▶ _Recorded data_:

■ ■ ■ ■

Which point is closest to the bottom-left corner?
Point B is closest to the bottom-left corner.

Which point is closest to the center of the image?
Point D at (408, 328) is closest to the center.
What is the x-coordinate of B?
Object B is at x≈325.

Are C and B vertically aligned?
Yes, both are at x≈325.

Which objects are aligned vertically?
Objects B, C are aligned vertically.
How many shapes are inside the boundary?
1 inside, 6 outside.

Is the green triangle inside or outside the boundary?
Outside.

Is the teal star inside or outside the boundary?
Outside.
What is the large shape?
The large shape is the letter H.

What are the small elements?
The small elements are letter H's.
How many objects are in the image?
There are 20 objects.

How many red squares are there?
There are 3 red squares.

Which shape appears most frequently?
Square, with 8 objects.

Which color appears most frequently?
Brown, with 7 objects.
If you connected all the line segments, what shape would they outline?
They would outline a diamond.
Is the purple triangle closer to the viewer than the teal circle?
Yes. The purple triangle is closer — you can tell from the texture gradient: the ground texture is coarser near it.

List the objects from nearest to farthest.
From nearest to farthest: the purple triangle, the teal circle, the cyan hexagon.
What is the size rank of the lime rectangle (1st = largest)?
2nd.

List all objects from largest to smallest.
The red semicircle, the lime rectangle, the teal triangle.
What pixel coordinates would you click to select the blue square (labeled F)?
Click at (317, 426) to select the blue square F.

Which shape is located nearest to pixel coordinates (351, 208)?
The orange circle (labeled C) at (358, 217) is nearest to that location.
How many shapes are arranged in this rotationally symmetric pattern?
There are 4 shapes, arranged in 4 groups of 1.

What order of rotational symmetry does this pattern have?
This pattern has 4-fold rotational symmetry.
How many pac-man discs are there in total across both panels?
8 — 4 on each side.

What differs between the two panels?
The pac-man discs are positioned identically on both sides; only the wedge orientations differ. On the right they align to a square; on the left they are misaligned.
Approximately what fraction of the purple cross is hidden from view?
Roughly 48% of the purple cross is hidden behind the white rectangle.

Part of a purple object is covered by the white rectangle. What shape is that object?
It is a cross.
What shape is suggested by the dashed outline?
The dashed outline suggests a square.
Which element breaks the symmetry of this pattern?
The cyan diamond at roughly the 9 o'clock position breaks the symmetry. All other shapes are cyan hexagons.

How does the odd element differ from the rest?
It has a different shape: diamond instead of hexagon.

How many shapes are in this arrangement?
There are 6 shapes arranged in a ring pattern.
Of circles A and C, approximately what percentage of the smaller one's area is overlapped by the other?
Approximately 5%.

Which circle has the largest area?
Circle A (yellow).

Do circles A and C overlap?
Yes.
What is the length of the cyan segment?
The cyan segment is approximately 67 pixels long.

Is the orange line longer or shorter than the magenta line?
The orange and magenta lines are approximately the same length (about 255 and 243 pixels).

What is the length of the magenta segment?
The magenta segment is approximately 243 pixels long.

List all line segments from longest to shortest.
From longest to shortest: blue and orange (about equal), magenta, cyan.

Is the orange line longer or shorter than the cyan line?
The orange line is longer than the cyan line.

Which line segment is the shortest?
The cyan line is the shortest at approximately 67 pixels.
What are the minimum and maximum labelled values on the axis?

■ ■ ■ ■

▶ _PROBLEM STATEMENT_: Write out all the records above again, exactly as they stand.

▶ _OUTPUT FOR THIS EXERCISE_:
Which point is closest to the bottom-left corner?
Point B is closest to the bottom-left corner.

Which point is closest to the center of the image?
Point D at (408, 328) is closest to the center.
What is the x-coordinate of B?
Object B is at x≈325.

Are C and B vertically aligned?
Yes, both are at x≈325.

Which objects are aligned vertically?
Objects B, C are aligned vertically.
How many shapes are inside the boundary?
1 inside, 6 outside.

Is the green triangle inside or outside the boundary?
Outside.

Is the teal star inside or outside the boundary?
Outside.
What is the large shape?
The large shape is the letter H.

What are the small elements?
The small elements are letter H's.
How many objects are in the image?
There are 20 objects.

How many red squares are there?
There are 3 red squares.

Which shape appears most frequently?
Square, with 8 objects.

Which color appears most frequently?
Brown, with 7 objects.
If you connected all the line segments, what shape would they outline?
They would outline a diamond.
Is the purple triangle closer to the viewer than the teal circle?
Yes. The purple triangle is closer — you can tell from the texture gradient: the ground texture is coarser near it.

List the objects from nearest to farthest.
From nearest to farthest: the purple triangle, the teal circle, the cyan hexagon.
What is the size rank of the lime rectangle (1st = largest)?
2nd.

List all objects from largest to smallest.
The red semicircle, the lime rectangle, the teal triangle.
What pixel coordinates would you click to select the blue square (labeled F)?
Click at (317, 426) to select the blue square F.

Which shape is located nearest to pixel coordinates (351, 208)?
The orange circle (labeled C) at (358, 217) is nearest to that location.
How many shapes are arranged in this rotationally symmetric pattern?
There are 4 shapes, arranged in 4 groups of 1.

What order of rotational symmetry does this pattern have?
This pattern has 4-fold rotational symmetry.
How many pac-man discs are there in total across both panels?
8 — 4 on each side.

What differs between the two panels?
The pac-man discs are positioned identically on both sides; only the wedge orientations differ. On the right they align to a square; on the left they are misaligned.
Approximately what fraction of the purple cross is hidden from view?
Roughly 48% of the purple cross is hidden behind the white rectangle.

Part of a purple object is covered by the white rectangle. What shape is that object?
It is a cross.
What shape is suggested by the dashed outline?
The dashed outline suggests a square.
Which element breaks the symmetry of this pattern?
The cyan diamond at roughly the 9 o'clock position breaks the symmetry. All other shapes are cyan hexagons.

How does the odd element differ from the rest?
It has a different shape: diamond instead of hexagon.

How many shapes are in this arrangement?
There are 6 shapes arranged in a ring pattern.
Of circles A and C, approximately what percentage of the smaller one's area is overlapped by the other?
Approximately 5%.

Which circle has the largest area?
Circle A (yellow).

Do circles A and C overlap?
Yes.
What is the length of the cyan segment?
The cyan segment is approximately 67 pixels long.

Is the orange line longer or shorter than the magenta line?
The orange and magenta lines are approximately the same length (about 255 and 243 pixels).

What is the length of the magenta segment?
The magenta segment is approximately 243 pixels long.

List all line segments from longest to shortest.
From longest to shortest: blue and orange (about equal), magenta, cyan.

Is the orange line longer or shorter than the cyan line?
The orange line is longer than the cyan line.

Which line segment is the shortest?
The cyan line is the shortest at approximately 67 pixels.
What are the minimum and maximum labelled values on the axis?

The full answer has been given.